**TASK INSTRUCTIONS**.
Go to the line containing "Approximately how much" below; retype it and all following lines exactly, and leave out the pictures.

**DATASET**.
+++
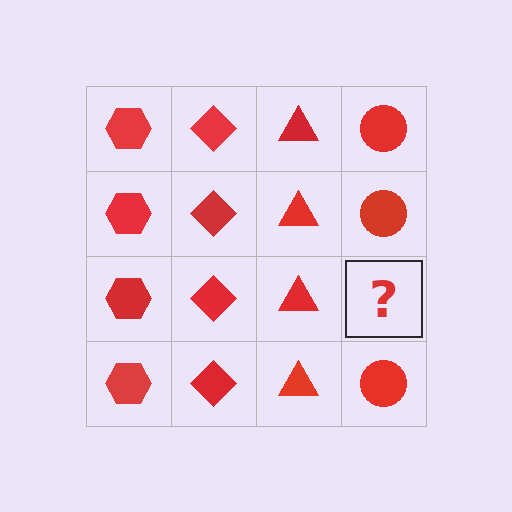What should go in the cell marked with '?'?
The missing cell should contain a red circle.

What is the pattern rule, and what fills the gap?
The rule is that each column has a consistent shape. The gap should be filled with a red circle.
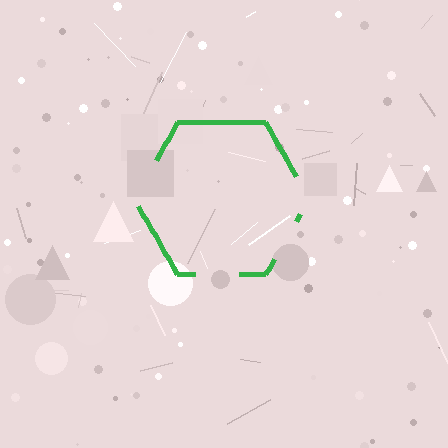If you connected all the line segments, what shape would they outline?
They would outline a hexagon.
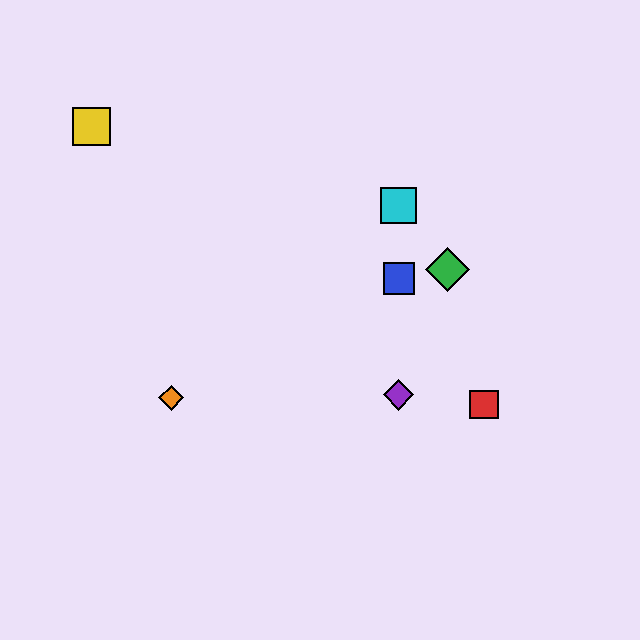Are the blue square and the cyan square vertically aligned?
Yes, both are at x≈399.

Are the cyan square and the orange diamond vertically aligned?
No, the cyan square is at x≈399 and the orange diamond is at x≈171.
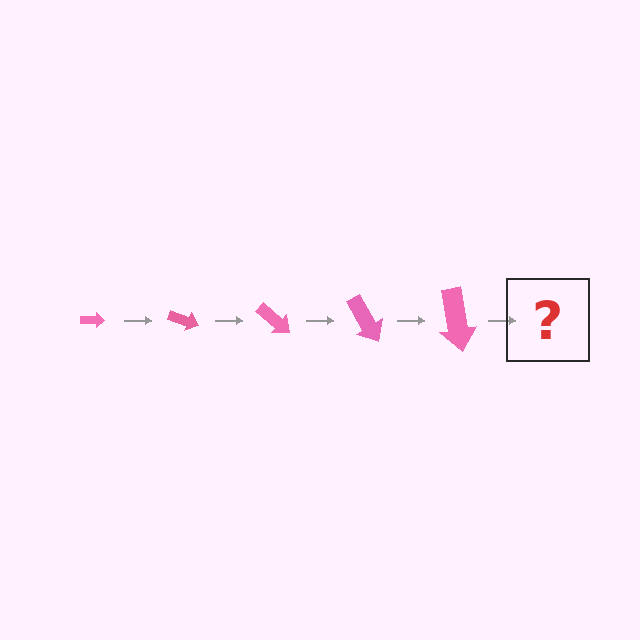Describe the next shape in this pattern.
It should be an arrow, larger than the previous one and rotated 100 degrees clockwise from the start.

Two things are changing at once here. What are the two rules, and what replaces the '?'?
The two rules are that the arrow grows larger each step and it rotates 20 degrees clockwise each step. The '?' should be an arrow, larger than the previous one and rotated 100 degrees clockwise from the start.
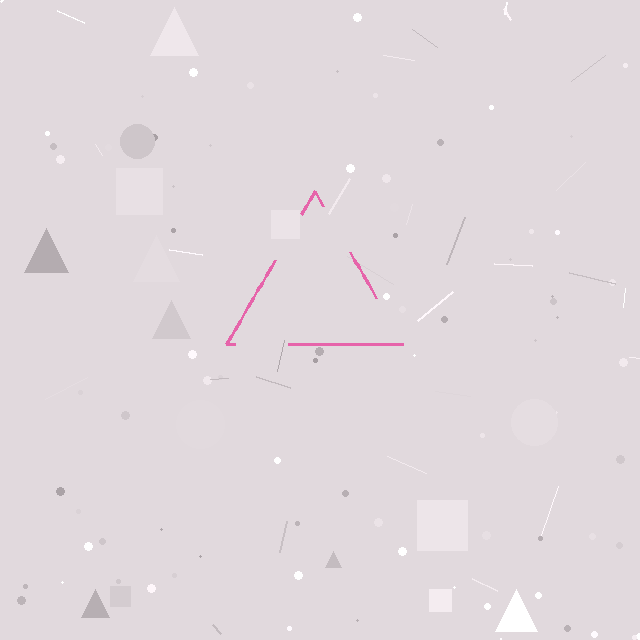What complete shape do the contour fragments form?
The contour fragments form a triangle.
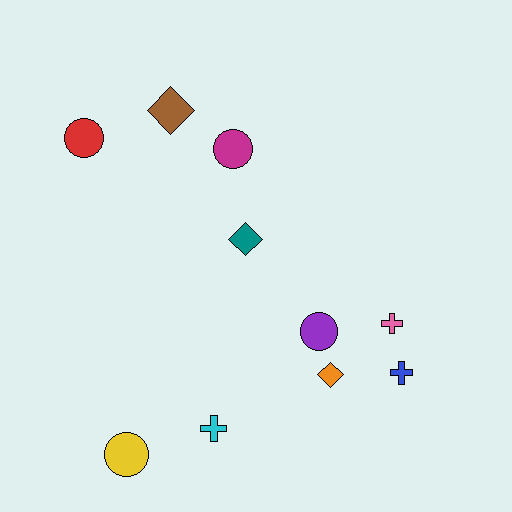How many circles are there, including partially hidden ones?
There are 4 circles.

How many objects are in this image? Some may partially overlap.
There are 10 objects.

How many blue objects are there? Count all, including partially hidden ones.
There is 1 blue object.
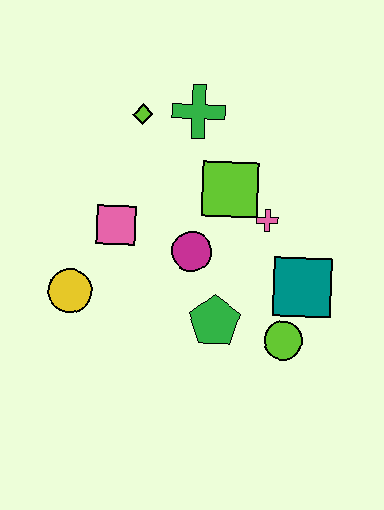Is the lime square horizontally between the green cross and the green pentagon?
No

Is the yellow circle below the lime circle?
No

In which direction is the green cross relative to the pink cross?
The green cross is above the pink cross.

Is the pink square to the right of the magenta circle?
No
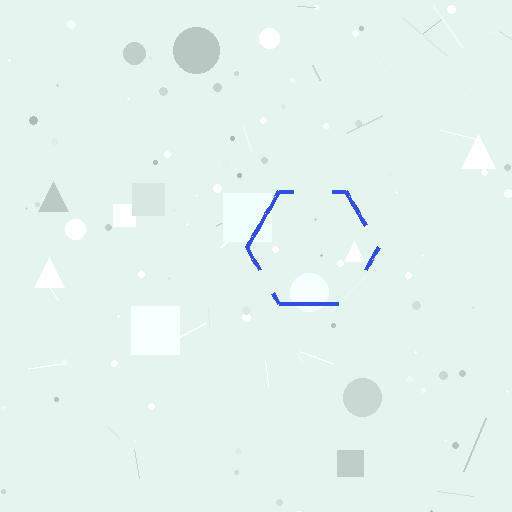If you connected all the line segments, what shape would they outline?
They would outline a hexagon.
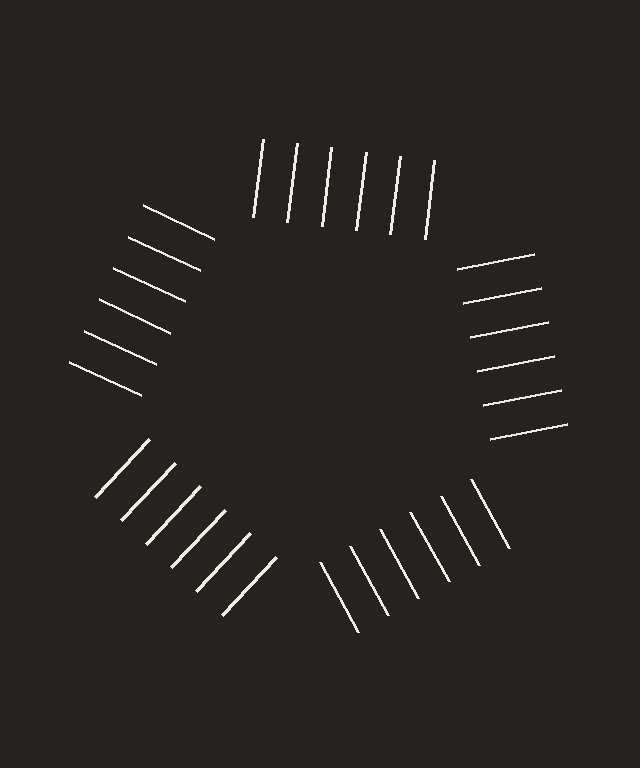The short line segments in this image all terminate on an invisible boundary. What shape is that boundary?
An illusory pentagon — the line segments terminate on its edges but no continuous stroke is drawn.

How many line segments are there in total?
30 — 6 along each of the 5 edges.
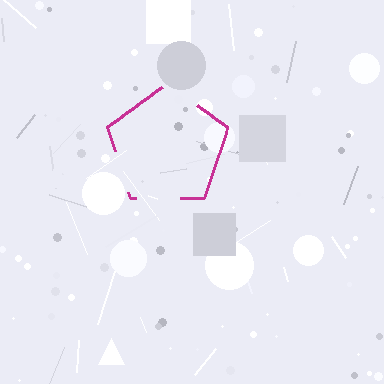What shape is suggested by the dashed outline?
The dashed outline suggests a pentagon.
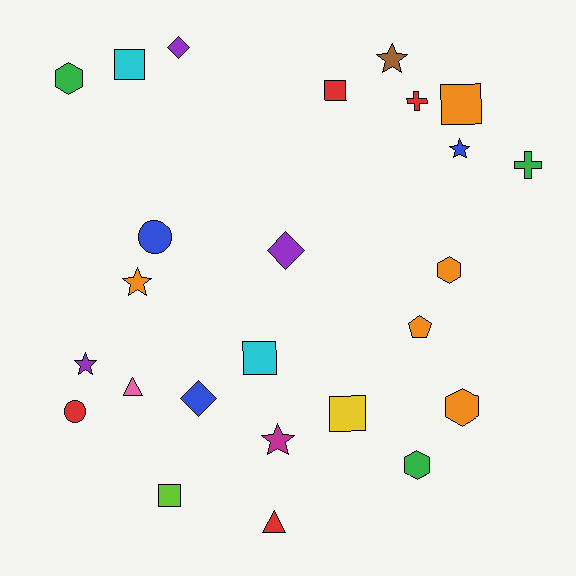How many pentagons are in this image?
There is 1 pentagon.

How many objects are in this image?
There are 25 objects.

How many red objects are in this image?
There are 4 red objects.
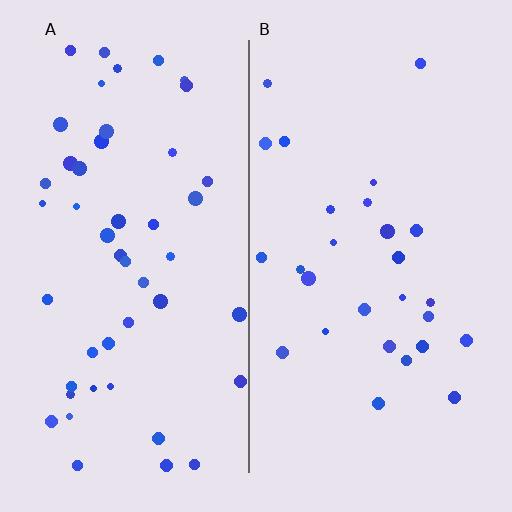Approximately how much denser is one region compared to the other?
Approximately 1.7× — region A over region B.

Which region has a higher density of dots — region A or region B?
A (the left).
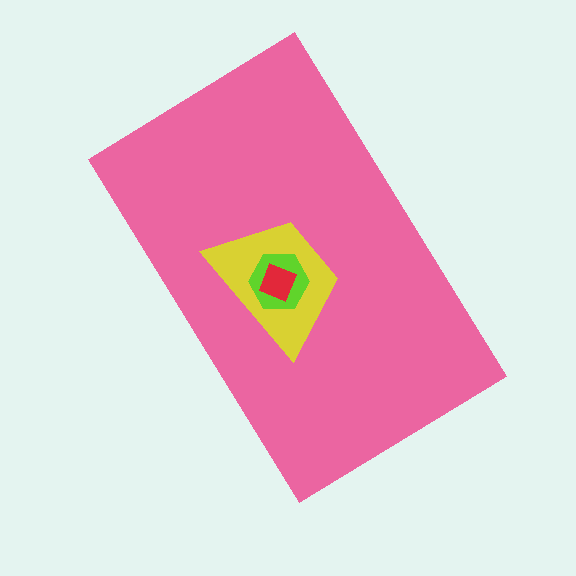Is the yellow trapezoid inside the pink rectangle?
Yes.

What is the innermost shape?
The red square.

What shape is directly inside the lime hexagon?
The red square.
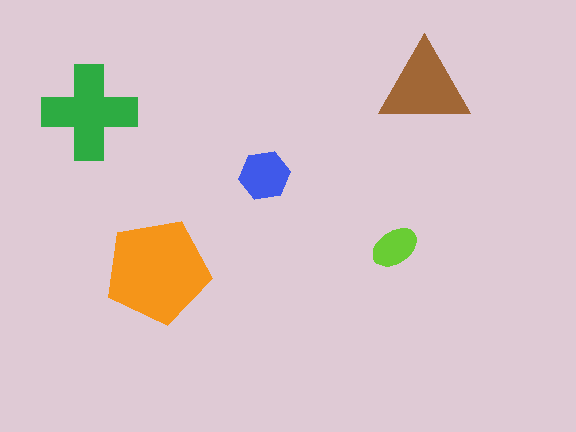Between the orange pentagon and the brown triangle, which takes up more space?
The orange pentagon.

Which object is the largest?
The orange pentagon.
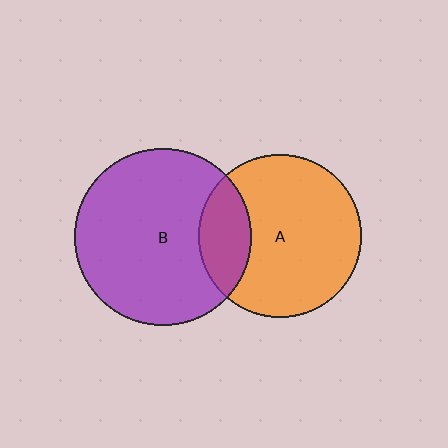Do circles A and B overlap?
Yes.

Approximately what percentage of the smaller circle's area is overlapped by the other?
Approximately 20%.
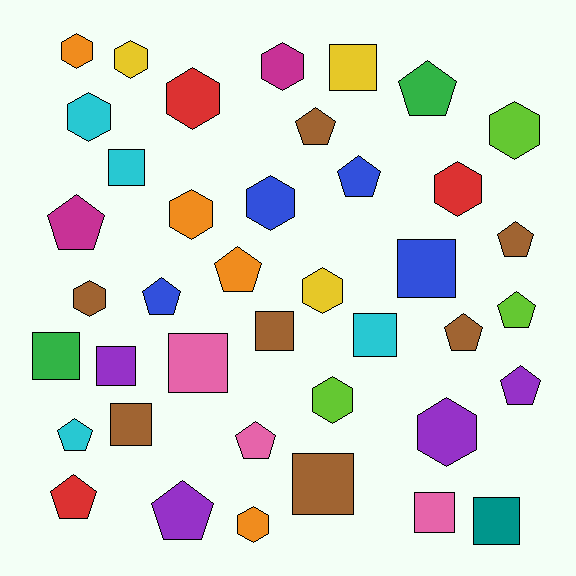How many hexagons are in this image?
There are 14 hexagons.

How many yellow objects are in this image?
There are 3 yellow objects.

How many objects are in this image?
There are 40 objects.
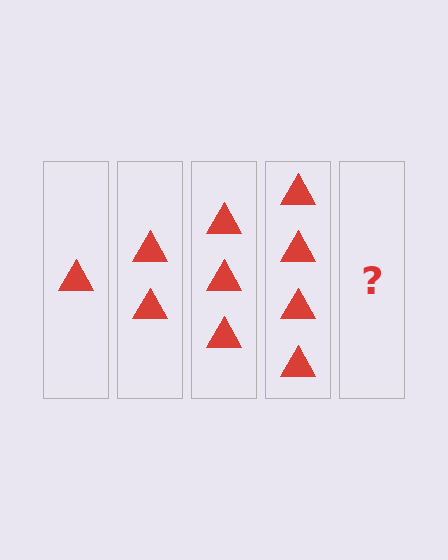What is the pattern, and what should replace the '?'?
The pattern is that each step adds one more triangle. The '?' should be 5 triangles.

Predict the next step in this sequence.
The next step is 5 triangles.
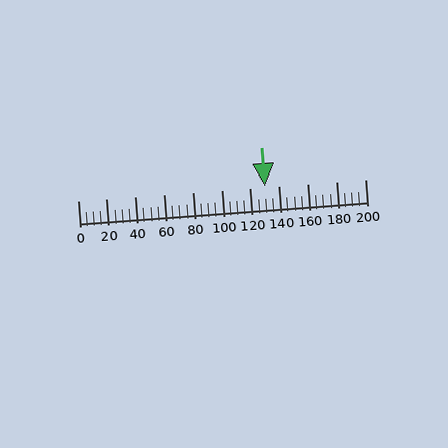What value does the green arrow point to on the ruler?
The green arrow points to approximately 130.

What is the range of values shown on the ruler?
The ruler shows values from 0 to 200.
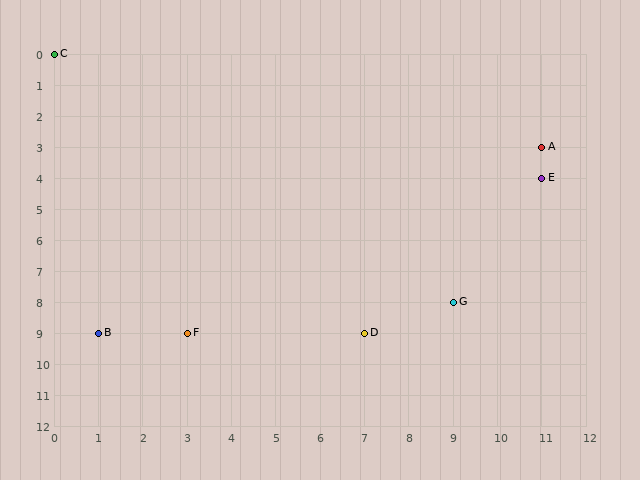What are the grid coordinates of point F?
Point F is at grid coordinates (3, 9).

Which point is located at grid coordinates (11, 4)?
Point E is at (11, 4).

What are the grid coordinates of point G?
Point G is at grid coordinates (9, 8).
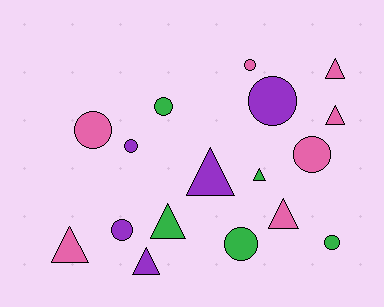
+++
**RESULT BELOW**.
Approximately how much denser is one region compared to the other?
Approximately 1.7× — region A over region B.

Which region has a higher density of dots — region A or region B?
A (the left).
Is the yellow trapezoid inside the pink rectangle?
Yes.

What is the innermost shape?
The red square.

What shape is directly inside the lime hexagon?
The red square.
Between the orange pentagon and the brown triangle, which takes up more space?
The orange pentagon.

Which object is the largest?
The orange pentagon.
Do circles A and B overlap?
Yes.

Approximately what percentage of the smaller circle's area is overlapped by the other?
Approximately 20%.
How many hexagons are in this image?
There are 14 hexagons.

How many yellow objects are in this image?
There are 3 yellow objects.

How many objects are in this image?
There are 40 objects.
What is the pattern, and what should replace the '?'?
The pattern is that each step adds one more triangle. The '?' should be 5 triangles.

Predict the next step in this sequence.
The next step is 5 triangles.
What value does the green arrow point to on the ruler?
The green arrow points to approximately 130.

What is the range of values shown on the ruler?
The ruler shows values from 0 to 200.
What are the grid coordinates of point F?
Point F is at grid coordinates (3, 9).

Which point is located at grid coordinates (11, 4)?
Point E is at (11, 4).

What are the grid coordinates of point G?
Point G is at grid coordinates (9, 8).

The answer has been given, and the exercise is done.